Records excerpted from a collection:
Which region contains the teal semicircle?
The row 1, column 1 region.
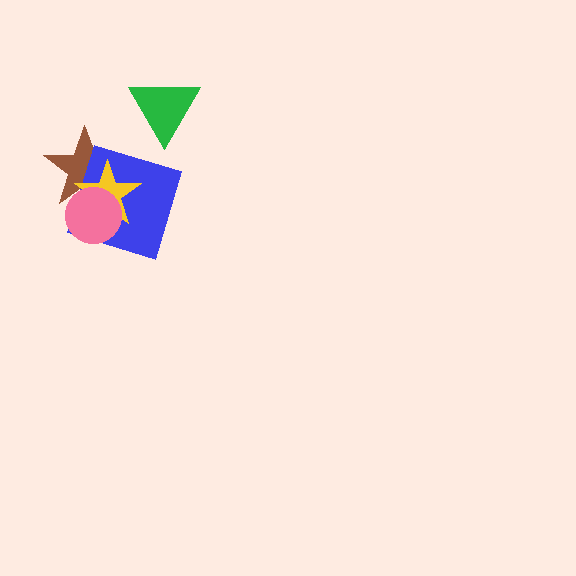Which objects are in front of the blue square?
2 objects cover part of the blue square: the yellow star and the pink circle.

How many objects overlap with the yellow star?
3 objects overlap with the yellow star.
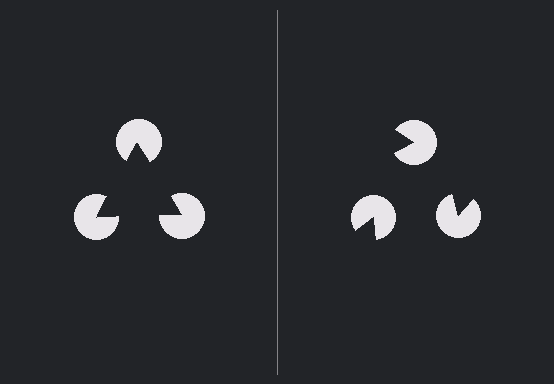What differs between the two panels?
The pac-man discs are positioned identically on both sides; only the wedge orientations differ. On the left they align to a triangle; on the right they are misaligned.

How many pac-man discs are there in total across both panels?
6 — 3 on each side.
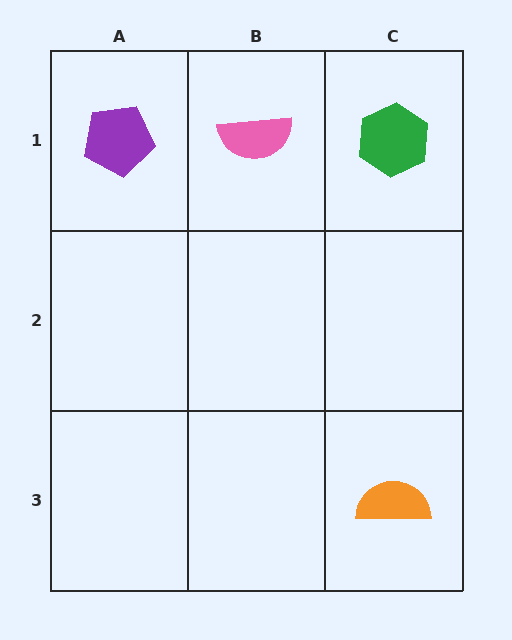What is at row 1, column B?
A pink semicircle.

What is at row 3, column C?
An orange semicircle.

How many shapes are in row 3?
1 shape.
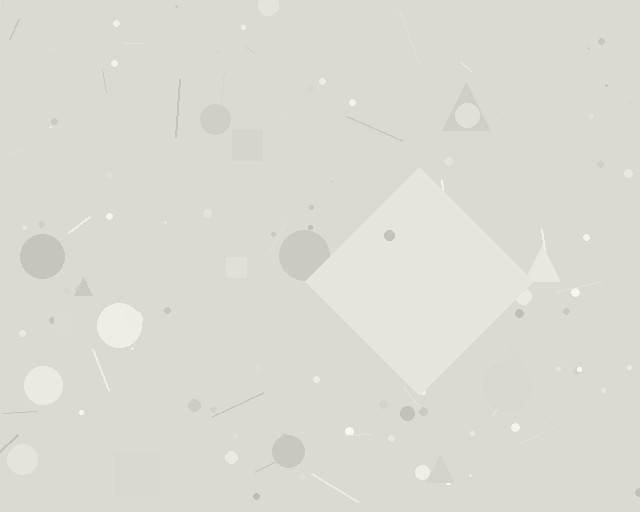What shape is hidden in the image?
A diamond is hidden in the image.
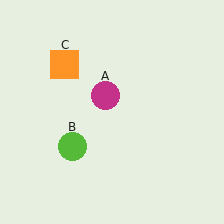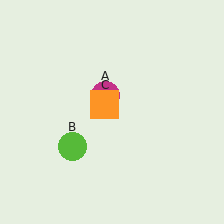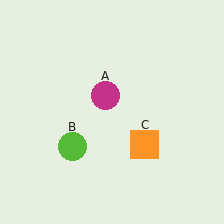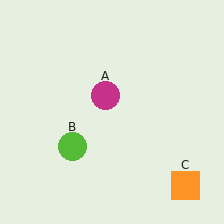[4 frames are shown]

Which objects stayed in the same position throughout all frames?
Magenta circle (object A) and lime circle (object B) remained stationary.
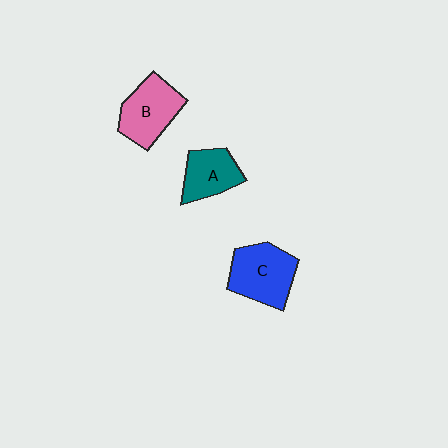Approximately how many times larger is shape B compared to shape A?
Approximately 1.3 times.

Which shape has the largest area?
Shape C (blue).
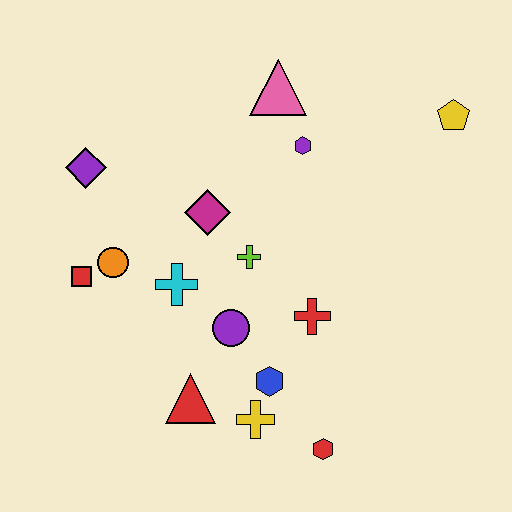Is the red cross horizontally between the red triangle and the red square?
No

What you need to do: From the line containing "What is at row 1, column B?" down to the last line of the data, print every line exactly and nothing else. Pictures stay out of the copy.

Written solution:
What is at row 1, column B?
A pink semicircle.

What is at row 3, column C?
An orange semicircle.

How many shapes are in row 3?
1 shape.
What shape is hidden in the image?
A diamond is hidden in the image.
[4 frames are shown]

Which objects stayed in the same position throughout all frames?
Magenta circle (object A) and lime circle (object B) remained stationary.
Approximately how many times larger is shape B compared to shape A?
Approximately 1.3 times.

Which shape has the largest area?
Shape C (blue).
Is the red cross horizontally between the red triangle and the red square?
No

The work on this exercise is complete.